Generated figure question entries
"""

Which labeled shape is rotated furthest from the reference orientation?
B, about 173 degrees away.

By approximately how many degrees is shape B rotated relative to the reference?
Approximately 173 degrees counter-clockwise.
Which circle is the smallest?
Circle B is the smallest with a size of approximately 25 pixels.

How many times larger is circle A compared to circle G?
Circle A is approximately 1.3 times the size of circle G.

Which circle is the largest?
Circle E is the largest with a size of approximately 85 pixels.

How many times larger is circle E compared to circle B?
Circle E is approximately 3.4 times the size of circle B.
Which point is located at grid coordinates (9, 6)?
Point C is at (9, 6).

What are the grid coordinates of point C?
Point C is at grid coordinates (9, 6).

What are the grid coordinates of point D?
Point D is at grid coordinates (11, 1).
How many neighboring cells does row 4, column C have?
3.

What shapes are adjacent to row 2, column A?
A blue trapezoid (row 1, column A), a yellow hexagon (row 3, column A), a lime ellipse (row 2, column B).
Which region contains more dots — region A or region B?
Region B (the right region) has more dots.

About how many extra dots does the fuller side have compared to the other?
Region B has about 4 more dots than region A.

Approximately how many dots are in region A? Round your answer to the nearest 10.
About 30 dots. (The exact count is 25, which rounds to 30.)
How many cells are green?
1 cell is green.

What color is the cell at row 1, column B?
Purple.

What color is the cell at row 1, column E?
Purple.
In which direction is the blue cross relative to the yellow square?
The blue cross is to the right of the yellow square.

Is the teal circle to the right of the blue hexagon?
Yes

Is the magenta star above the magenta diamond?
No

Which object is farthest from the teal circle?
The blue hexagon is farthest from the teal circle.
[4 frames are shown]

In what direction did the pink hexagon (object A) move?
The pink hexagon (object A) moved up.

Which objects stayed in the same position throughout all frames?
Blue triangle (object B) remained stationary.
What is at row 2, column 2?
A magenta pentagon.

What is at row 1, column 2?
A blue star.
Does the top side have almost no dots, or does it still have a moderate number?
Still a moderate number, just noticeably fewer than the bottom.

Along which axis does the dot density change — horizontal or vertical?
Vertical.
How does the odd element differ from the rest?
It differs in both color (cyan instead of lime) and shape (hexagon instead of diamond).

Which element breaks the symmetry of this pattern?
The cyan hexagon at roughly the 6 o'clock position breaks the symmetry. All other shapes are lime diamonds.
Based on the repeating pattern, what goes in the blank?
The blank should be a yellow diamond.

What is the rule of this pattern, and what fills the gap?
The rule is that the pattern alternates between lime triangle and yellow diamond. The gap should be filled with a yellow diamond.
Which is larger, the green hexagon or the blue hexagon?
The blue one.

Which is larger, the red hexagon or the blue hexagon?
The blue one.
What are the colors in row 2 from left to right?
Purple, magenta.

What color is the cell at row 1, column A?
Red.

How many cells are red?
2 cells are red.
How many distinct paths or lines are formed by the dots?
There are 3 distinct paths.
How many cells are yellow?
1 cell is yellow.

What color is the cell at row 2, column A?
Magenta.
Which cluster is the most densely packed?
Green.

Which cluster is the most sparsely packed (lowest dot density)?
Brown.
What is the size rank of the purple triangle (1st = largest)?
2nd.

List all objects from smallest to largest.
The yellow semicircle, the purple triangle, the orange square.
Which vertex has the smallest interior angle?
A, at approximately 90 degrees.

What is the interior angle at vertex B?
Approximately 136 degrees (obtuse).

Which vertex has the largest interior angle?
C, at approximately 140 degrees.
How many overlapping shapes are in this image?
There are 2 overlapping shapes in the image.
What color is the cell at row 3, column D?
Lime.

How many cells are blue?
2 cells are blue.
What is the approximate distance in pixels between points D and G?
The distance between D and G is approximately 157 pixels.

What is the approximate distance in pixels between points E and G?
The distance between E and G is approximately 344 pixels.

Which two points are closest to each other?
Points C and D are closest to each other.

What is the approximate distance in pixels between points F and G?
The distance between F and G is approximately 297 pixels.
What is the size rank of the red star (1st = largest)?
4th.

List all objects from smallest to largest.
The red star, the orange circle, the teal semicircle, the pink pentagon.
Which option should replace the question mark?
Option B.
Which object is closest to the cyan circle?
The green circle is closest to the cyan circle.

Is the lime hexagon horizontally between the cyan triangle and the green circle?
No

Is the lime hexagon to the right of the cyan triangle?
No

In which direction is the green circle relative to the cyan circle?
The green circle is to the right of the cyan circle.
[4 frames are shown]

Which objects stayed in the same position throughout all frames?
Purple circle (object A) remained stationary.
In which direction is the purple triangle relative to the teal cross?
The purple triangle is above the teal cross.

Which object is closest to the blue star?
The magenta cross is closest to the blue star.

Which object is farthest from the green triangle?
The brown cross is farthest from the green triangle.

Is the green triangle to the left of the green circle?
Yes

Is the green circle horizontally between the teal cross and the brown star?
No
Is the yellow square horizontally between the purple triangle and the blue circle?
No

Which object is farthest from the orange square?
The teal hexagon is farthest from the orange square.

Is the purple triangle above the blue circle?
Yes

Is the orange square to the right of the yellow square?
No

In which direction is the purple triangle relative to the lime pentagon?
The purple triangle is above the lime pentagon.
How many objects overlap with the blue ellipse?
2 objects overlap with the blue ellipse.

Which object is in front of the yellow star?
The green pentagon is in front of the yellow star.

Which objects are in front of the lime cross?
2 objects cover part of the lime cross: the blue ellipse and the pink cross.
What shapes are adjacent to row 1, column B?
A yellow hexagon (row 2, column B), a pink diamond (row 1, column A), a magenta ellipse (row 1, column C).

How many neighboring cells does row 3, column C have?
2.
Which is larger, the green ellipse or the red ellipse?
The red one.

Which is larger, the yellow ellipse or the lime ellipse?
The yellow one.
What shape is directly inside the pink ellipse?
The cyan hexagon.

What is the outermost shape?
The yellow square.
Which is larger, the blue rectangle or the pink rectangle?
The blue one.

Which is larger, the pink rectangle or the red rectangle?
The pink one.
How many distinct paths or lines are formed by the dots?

"""

ABOUT THIS TASK: Exactly as written above, reproduce all of the entries.

RESULT OF THIS EXERCISE:
Which labeled shape is rotated furthest from the reference orientation?
B, about 173 degrees away.

By approximately how many degrees is shape B rotated relative to the reference?
Approximately 173 degrees counter-clockwise.
Which circle is the smallest?
Circle B is the smallest with a size of approximately 25 pixels.

How many times larger is circle A compared to circle G?
Circle A is approximately 1.3 times the size of circle G.

Which circle is the largest?
Circle E is the largest with a size of approximately 85 pixels.

How many times larger is circle E compared to circle B?
Circle E is approximately 3.4 times the size of circle B.
Which point is located at grid coordinates (9, 6)?
Point C is at (9, 6).

What are the grid coordinates of point C?
Point C is at grid coordinates (9, 6).

What are the grid coordinates of point D?
Point D is at grid coordinates (11, 1).
How many neighboring cells does row 4, column C have?
3.

What shapes are adjacent to row 2, column A?
A blue trapezoid (row 1, column A), a yellow hexagon (row 3, column A), a lime ellipse (row 2, column B).
Which region contains more dots — region A or region B?
Region B (the right region) has more dots.

About how many extra dots does the fuller side have compared to the other?
Region B has about 4 more dots than region A.

Approximately how many dots are in region A? Round your answer to the nearest 10.
About 30 dots. (The exact count is 25, which rounds to 30.)
How many cells are green?
1 cell is green.

What color is the cell at row 1, column B?
Purple.

What color is the cell at row 1, column E?
Purple.
In which direction is the blue cross relative to the yellow square?
The blue cross is to the right of the yellow square.

Is the teal circle to the right of the blue hexagon?
Yes

Is the magenta star above the magenta diamond?
No

Which object is farthest from the teal circle?
The blue hexagon is farthest from the teal circle.
[4 frames are shown]

In what direction did the pink hexagon (object A) move?
The pink hexagon (object A) moved up.

Which objects stayed in the same position throughout all frames?
Blue triangle (object B) remained stationary.
What is at row 2, column 2?
A magenta pentagon.

What is at row 1, column 2?
A blue star.
Does the top side have almost no dots, or does it still have a moderate number?
Still a moderate number, just noticeably fewer than the bottom.

Along which axis does the dot density change — horizontal or vertical?
Vertical.
How does the odd element differ from the rest?
It differs in both color (cyan instead of lime) and shape (hexagon instead of diamond).

Which element breaks the symmetry of this pattern?
The cyan hexagon at roughly the 6 o'clock position breaks the symmetry. All other shapes are lime diamonds.
Based on the repeating pattern, what goes in the blank?
The blank should be a yellow diamond.

What is the rule of this pattern, and what fills the gap?
The rule is that the pattern alternates between lime triangle and yellow diamond. The gap should be filled with a yellow diamond.
Which is larger, the green hexagon or the blue hexagon?
The blue one.

Which is larger, the red hexagon or the blue hexagon?
The blue one.
What are the colors in row 2 from left to right?
Purple, magenta.

What color is the cell at row 1, column A?
Red.

How many cells are red?
2 cells are red.
How many distinct paths or lines are formed by the dots?
There are 3 distinct paths.
How many cells are yellow?
1 cell is yellow.

What color is the cell at row 2, column A?
Magenta.
Which cluster is the most densely packed?
Green.

Which cluster is the most sparsely packed (lowest dot density)?
Brown.
What is the size rank of the purple triangle (1st = largest)?
2nd.

List all objects from smallest to largest.
The yellow semicircle, the purple triangle, the orange square.
Which vertex has the smallest interior angle?
A, at approximately 90 degrees.

What is the interior angle at vertex B?
Approximately 136 degrees (obtuse).

Which vertex has the largest interior angle?
C, at approximately 140 degrees.
How many overlapping shapes are in this image?
There are 2 overlapping shapes in the image.
What color is the cell at row 3, column D?
Lime.

How many cells are blue?
2 cells are blue.
What is the approximate distance in pixels between points D and G?
The distance between D and G is approximately 157 pixels.

What is the approximate distance in pixels between points E and G?
The distance between E and G is approximately 344 pixels.

Which two points are closest to each other?
Points C and D are closest to each other.

What is the approximate distance in pixels between points F and G?
The distance between F and G is approximately 297 pixels.
What is the size rank of the red star (1st = largest)?
4th.

List all objects from smallest to largest.
The red star, the orange circle, the teal semicircle, the pink pentagon.
Which option should replace the question mark?
Option B.
Which object is closest to the cyan circle?
The green circle is closest to the cyan circle.

Is the lime hexagon horizontally between the cyan triangle and the green circle?
No

Is the lime hexagon to the right of the cyan triangle?
No

In which direction is the green circle relative to the cyan circle?
The green circle is to the right of the cyan circle.
[4 frames are shown]

Which objects stayed in the same position throughout all frames?
Purple circle (object A) remained stationary.
In which direction is the purple triangle relative to the teal cross?
The purple triangle is above the teal cross.

Which object is closest to the blue star?
The magenta cross is closest to the blue star.

Which object is farthest from the green triangle?
The brown cross is farthest from the green triangle.

Is the green triangle to the left of the green circle?
Yes

Is the green circle horizontally between the teal cross and the brown star?
No
Is the yellow square horizontally between the purple triangle and the blue circle?
No

Which object is farthest from the orange square?
The teal hexagon is farthest from the orange square.

Is the purple triangle above the blue circle?
Yes

Is the orange square to the right of the yellow square?
No

In which direction is the purple triangle relative to the lime pentagon?
The purple triangle is above the lime pentagon.
How many objects overlap with the blue ellipse?
2 objects overlap with the blue ellipse.

Which object is in front of the yellow star?
The green pentagon is in front of the yellow star.

Which objects are in front of the lime cross?
2 objects cover part of the lime cross: the blue ellipse and the pink cross.
What shapes are adjacent to row 1, column B?
A yellow hexagon (row 2, column B), a pink diamond (row 1, column A), a magenta ellipse (row 1, column C).

How many neighboring cells does row 3, column C have?
2.
Which is larger, the green ellipse or the red ellipse?
The red one.

Which is larger, the yellow ellipse or the lime ellipse?
The yellow one.
What shape is directly inside the pink ellipse?
The cyan hexagon.

What is the outermost shape?
The yellow square.
Which is larger, the blue rectangle or the pink rectangle?
The blue one.

Which is larger, the pink rectangle or the red rectangle?
The pink one.
How many distinct paths or lines are formed by the dots?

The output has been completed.